Task description →
Only the lines from the one bearing "Which line segment is the shortest?" to the final line should be transcribed, exactly and with both ends included. Pictures are to be left out.

==== Record extracts ====

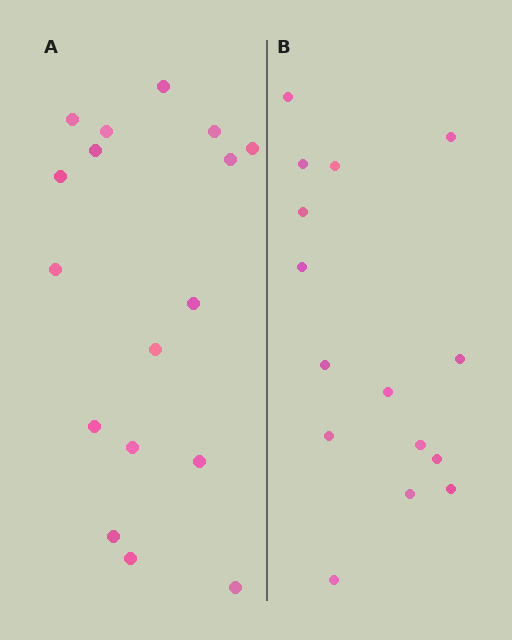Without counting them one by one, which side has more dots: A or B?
Region A (the left region) has more dots.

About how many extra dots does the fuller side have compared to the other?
Region A has just a few more — roughly 2 or 3 more dots than region B.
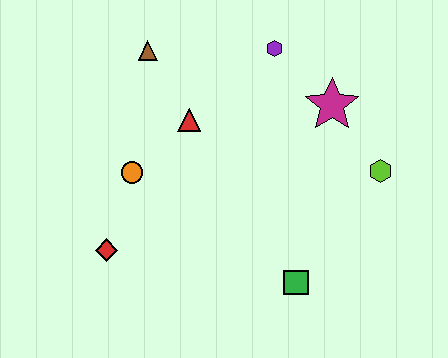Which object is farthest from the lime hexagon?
The red diamond is farthest from the lime hexagon.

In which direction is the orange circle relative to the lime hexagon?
The orange circle is to the left of the lime hexagon.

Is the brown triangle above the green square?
Yes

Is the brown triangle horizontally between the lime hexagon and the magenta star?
No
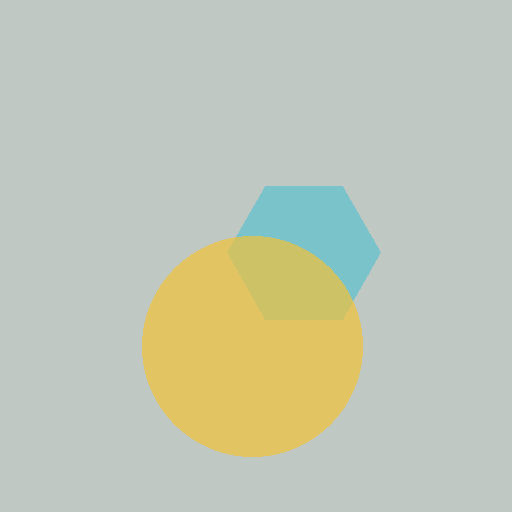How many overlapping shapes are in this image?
There are 2 overlapping shapes in the image.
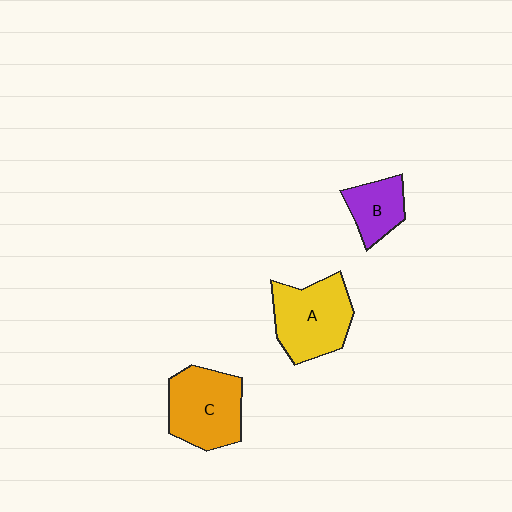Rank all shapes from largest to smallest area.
From largest to smallest: A (yellow), C (orange), B (purple).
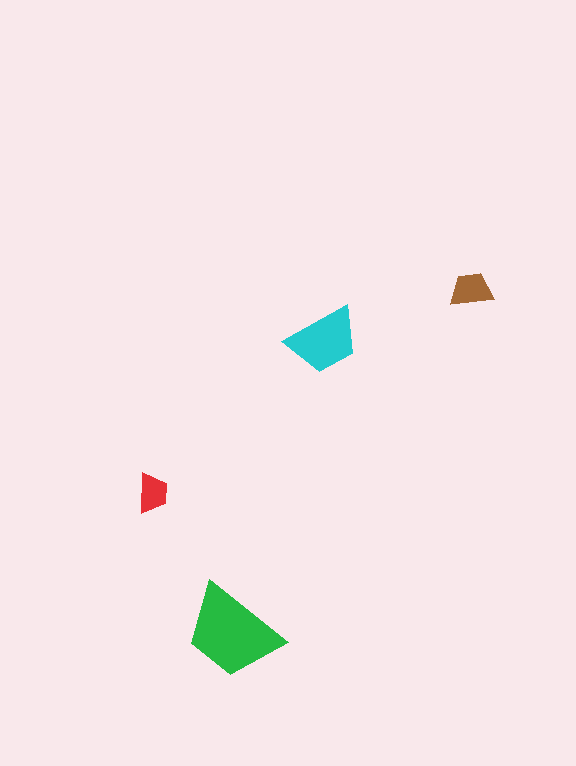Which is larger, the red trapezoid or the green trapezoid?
The green one.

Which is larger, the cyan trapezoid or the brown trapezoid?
The cyan one.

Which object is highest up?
The brown trapezoid is topmost.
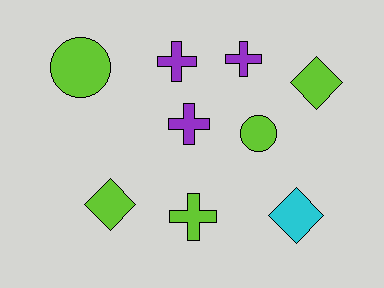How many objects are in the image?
There are 9 objects.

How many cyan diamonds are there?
There is 1 cyan diamond.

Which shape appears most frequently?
Cross, with 4 objects.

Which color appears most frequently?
Lime, with 5 objects.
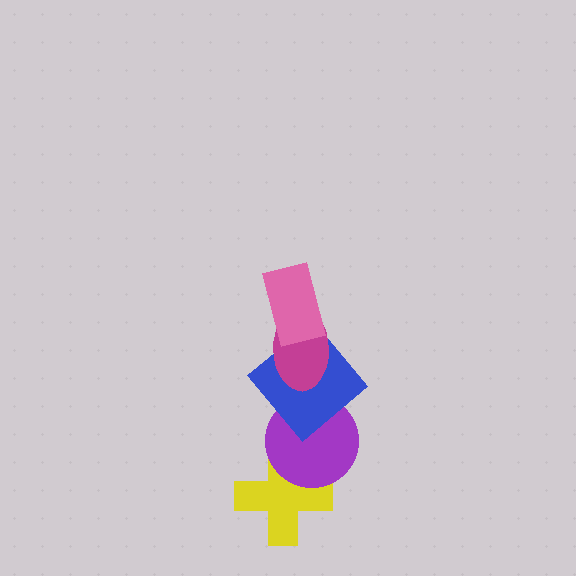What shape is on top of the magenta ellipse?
The pink rectangle is on top of the magenta ellipse.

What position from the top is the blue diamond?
The blue diamond is 3rd from the top.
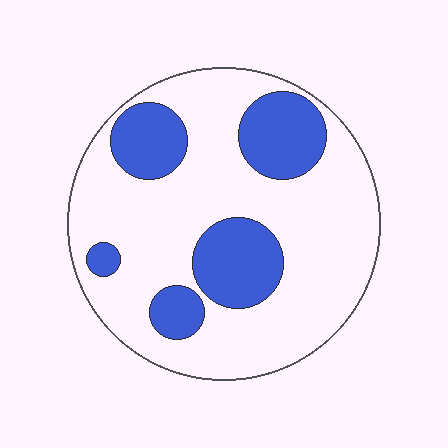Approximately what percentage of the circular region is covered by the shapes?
Approximately 25%.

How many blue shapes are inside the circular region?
5.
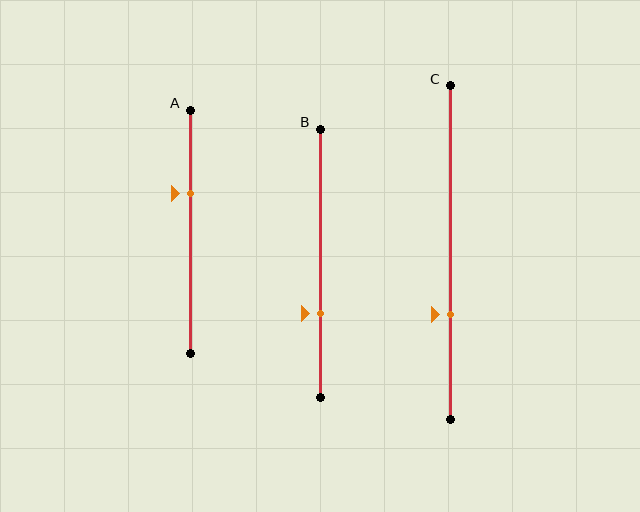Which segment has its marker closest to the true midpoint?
Segment A has its marker closest to the true midpoint.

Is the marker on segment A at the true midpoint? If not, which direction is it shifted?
No, the marker on segment A is shifted upward by about 16% of the segment length.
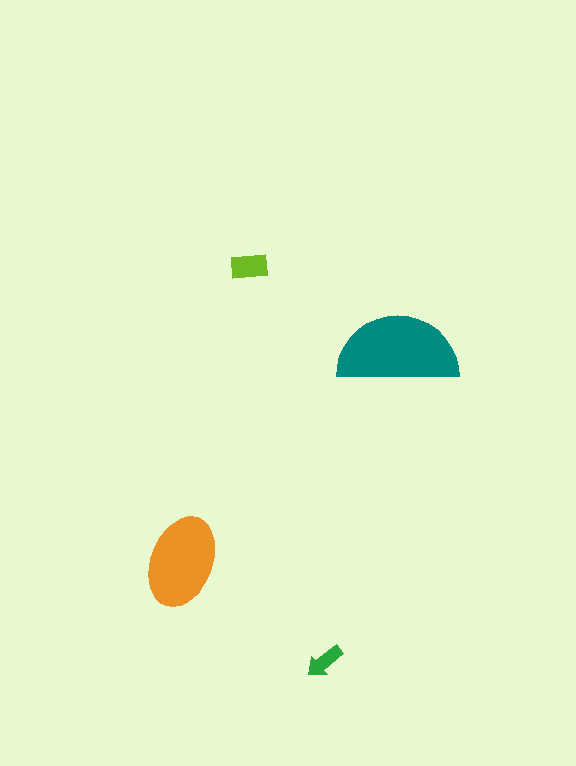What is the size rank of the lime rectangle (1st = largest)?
3rd.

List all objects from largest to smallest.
The teal semicircle, the orange ellipse, the lime rectangle, the green arrow.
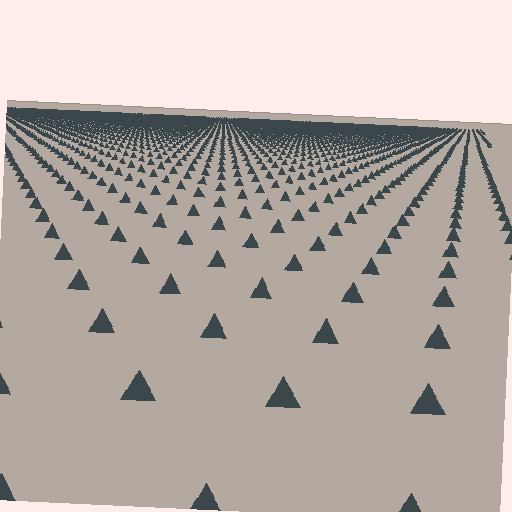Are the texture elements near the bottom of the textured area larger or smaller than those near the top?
Larger. Near the bottom, elements are closer to the viewer and appear at a bigger on-screen size.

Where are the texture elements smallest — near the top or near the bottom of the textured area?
Near the top.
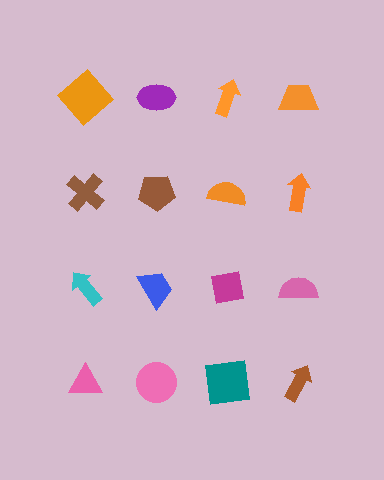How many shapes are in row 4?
4 shapes.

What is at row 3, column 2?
A blue trapezoid.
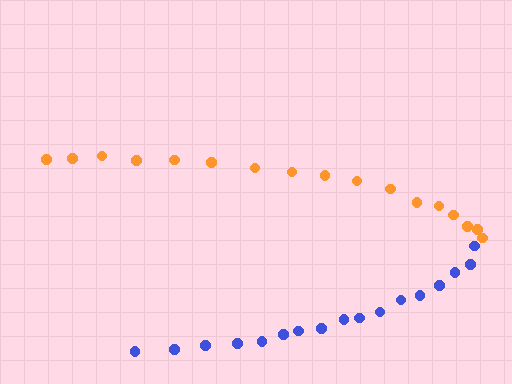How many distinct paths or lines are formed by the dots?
There are 2 distinct paths.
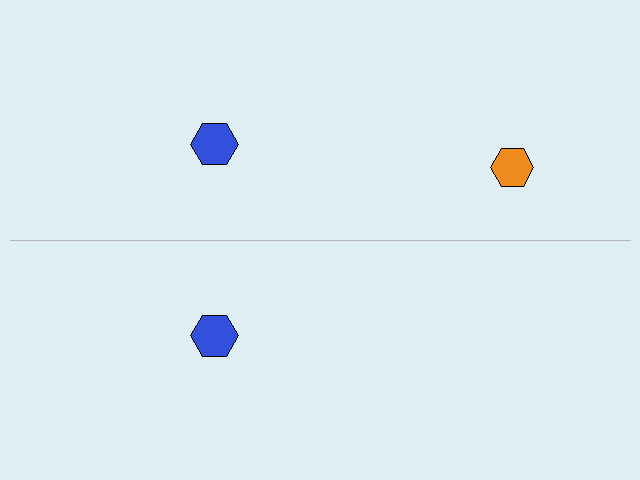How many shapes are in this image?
There are 3 shapes in this image.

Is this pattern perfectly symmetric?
No, the pattern is not perfectly symmetric. A orange hexagon is missing from the bottom side.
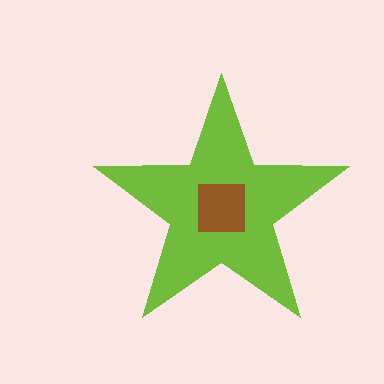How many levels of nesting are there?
2.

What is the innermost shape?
The brown square.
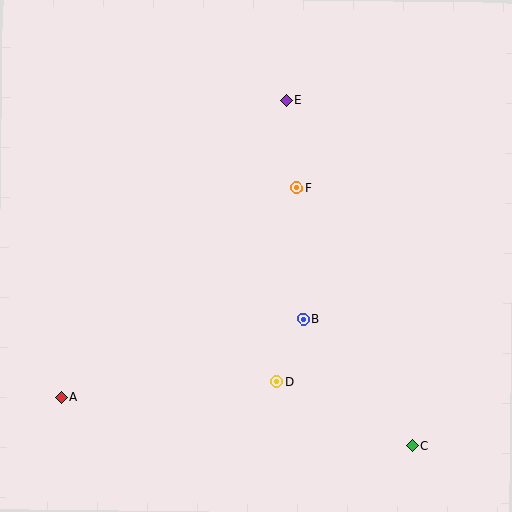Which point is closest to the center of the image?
Point B at (303, 319) is closest to the center.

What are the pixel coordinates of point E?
Point E is at (286, 101).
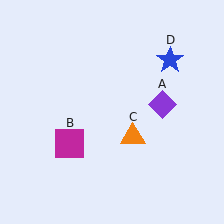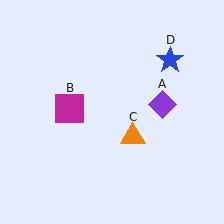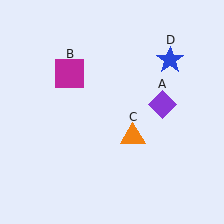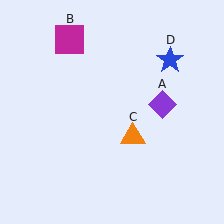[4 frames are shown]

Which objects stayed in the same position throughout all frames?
Purple diamond (object A) and orange triangle (object C) and blue star (object D) remained stationary.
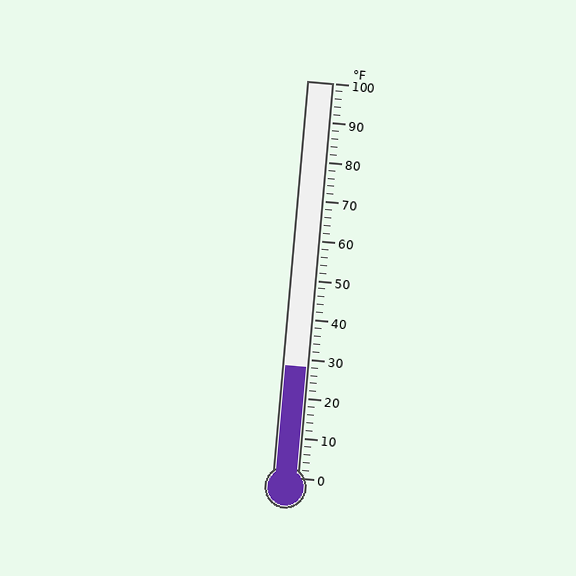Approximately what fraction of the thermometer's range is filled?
The thermometer is filled to approximately 30% of its range.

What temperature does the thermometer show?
The thermometer shows approximately 28°F.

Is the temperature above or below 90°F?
The temperature is below 90°F.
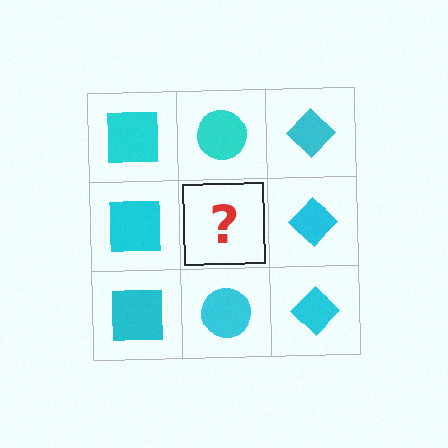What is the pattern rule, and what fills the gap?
The rule is that each column has a consistent shape. The gap should be filled with a cyan circle.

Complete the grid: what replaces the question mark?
The question mark should be replaced with a cyan circle.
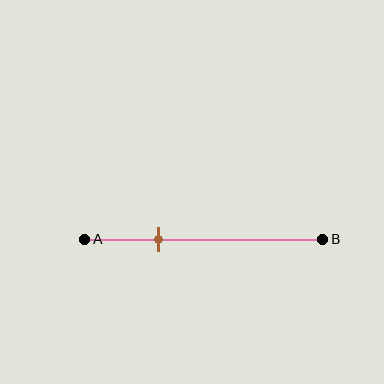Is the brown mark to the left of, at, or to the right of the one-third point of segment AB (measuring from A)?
The brown mark is approximately at the one-third point of segment AB.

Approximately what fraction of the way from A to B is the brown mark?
The brown mark is approximately 30% of the way from A to B.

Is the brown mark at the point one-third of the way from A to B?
Yes, the mark is approximately at the one-third point.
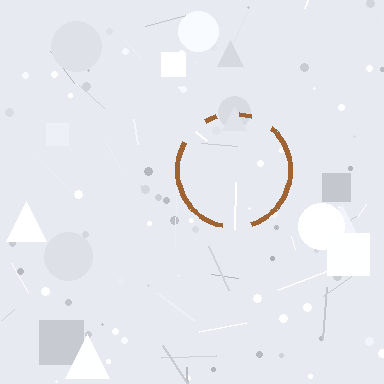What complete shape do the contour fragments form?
The contour fragments form a circle.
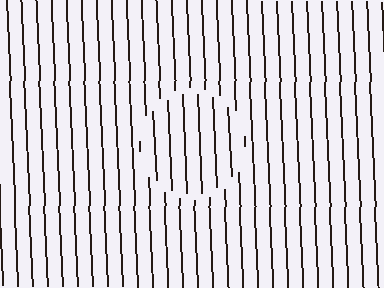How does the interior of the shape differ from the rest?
The interior of the shape contains the same grating, shifted by half a period — the contour is defined by the phase discontinuity where line-ends from the inner and outer gratings abut.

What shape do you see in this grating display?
An illusory circle. The interior of the shape contains the same grating, shifted by half a period — the contour is defined by the phase discontinuity where line-ends from the inner and outer gratings abut.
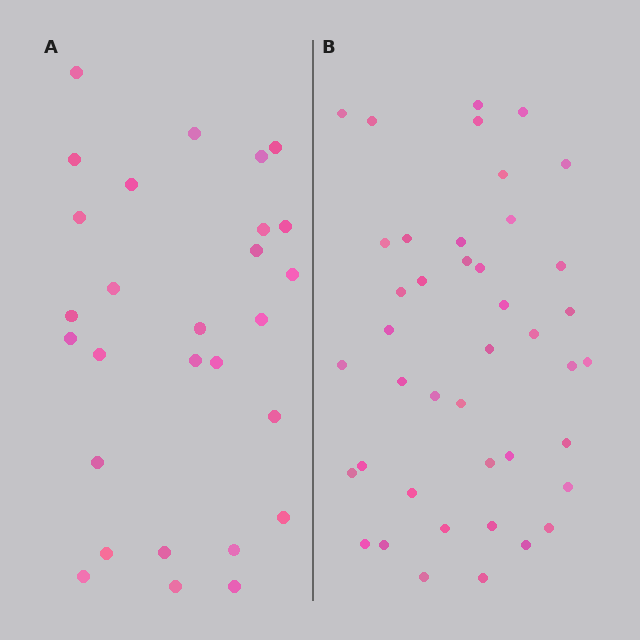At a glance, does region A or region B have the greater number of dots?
Region B (the right region) has more dots.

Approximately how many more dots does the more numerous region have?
Region B has approximately 15 more dots than region A.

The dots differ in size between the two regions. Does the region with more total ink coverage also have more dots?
No. Region A has more total ink coverage because its dots are larger, but region B actually contains more individual dots. Total area can be misleading — the number of items is what matters here.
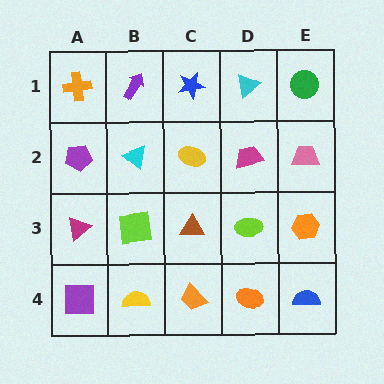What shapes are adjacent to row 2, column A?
An orange cross (row 1, column A), a magenta triangle (row 3, column A), a cyan triangle (row 2, column B).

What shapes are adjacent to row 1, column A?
A purple pentagon (row 2, column A), a purple arrow (row 1, column B).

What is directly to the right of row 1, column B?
A blue star.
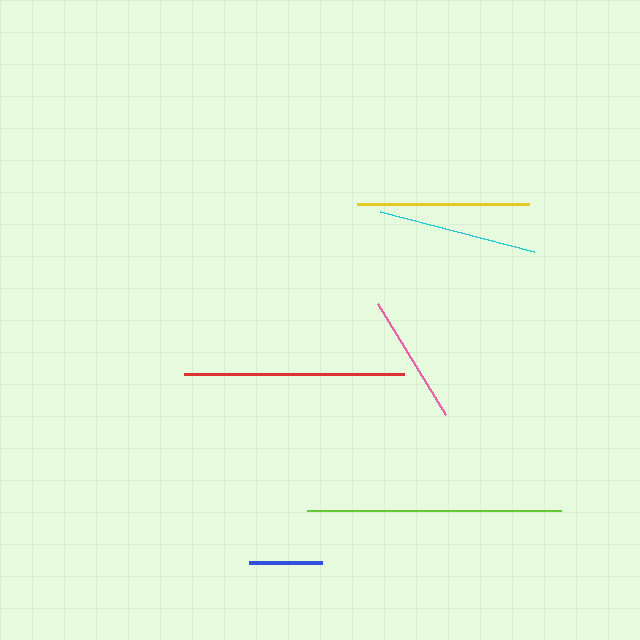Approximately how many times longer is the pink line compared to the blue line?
The pink line is approximately 1.8 times the length of the blue line.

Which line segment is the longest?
The lime line is the longest at approximately 254 pixels.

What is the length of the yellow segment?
The yellow segment is approximately 172 pixels long.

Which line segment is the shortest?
The blue line is the shortest at approximately 73 pixels.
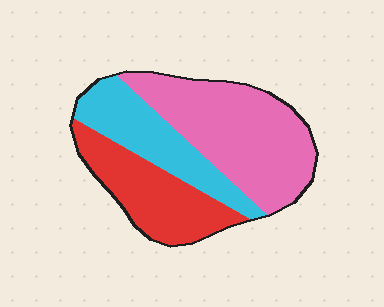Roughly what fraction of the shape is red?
Red takes up about one quarter (1/4) of the shape.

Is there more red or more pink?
Pink.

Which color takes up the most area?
Pink, at roughly 45%.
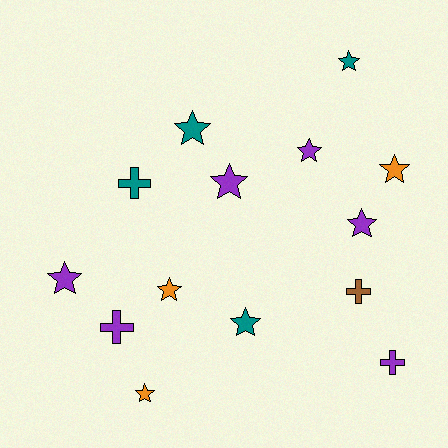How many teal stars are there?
There are 3 teal stars.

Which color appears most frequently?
Purple, with 6 objects.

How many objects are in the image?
There are 14 objects.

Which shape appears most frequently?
Star, with 10 objects.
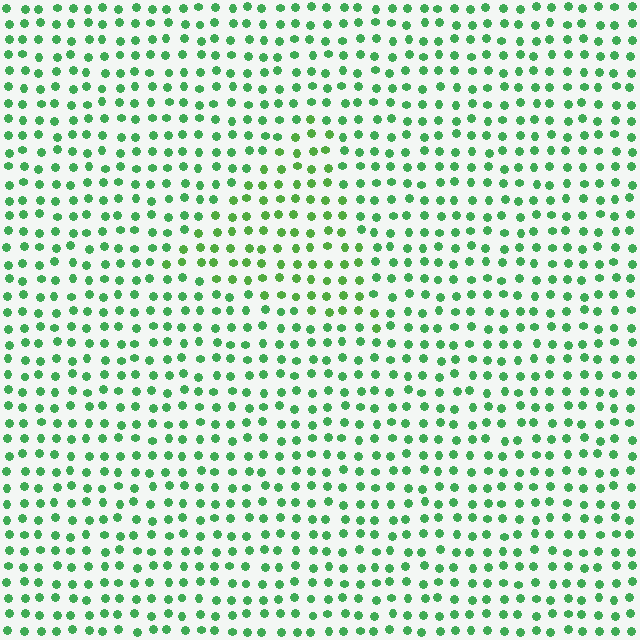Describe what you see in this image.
The image is filled with small green elements in a uniform arrangement. A triangle-shaped region is visible where the elements are tinted to a slightly different hue, forming a subtle color boundary.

====

Answer to this exercise →
Which line segment is the shortest?
The blue line is the shortest at approximately 73 pixels.
Roughly what fraction of the shape is red?
Red takes up about one quarter (1/4) of the shape.

Is there more red or more pink?
Pink.

Which color takes up the most area?
Pink, at roughly 45%.
How many teal stars are there?
There are 3 teal stars.

Which color appears most frequently?
Purple, with 6 objects.

How many objects are in the image?
There are 14 objects.

Which shape appears most frequently?
Star, with 10 objects.
Describe what you see in this image.
The image is filled with small green elements in a uniform arrangement. A triangle-shaped region is visible where the elements are tinted to a slightly different hue, forming a subtle color boundary.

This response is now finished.